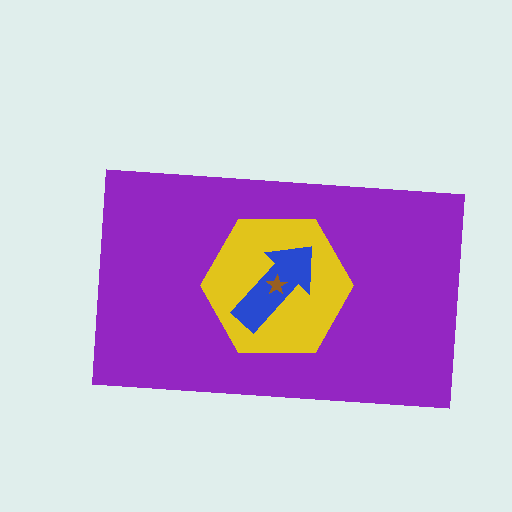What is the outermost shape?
The purple rectangle.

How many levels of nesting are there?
4.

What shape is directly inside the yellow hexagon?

============

Task prompt —
Extract the closing run of lines, starting with the one containing "How many levels of nesting are there?" and ending at the last, exactly as written.

Correct response —
How many levels of nesting are there?
4.

What shape is directly inside the yellow hexagon?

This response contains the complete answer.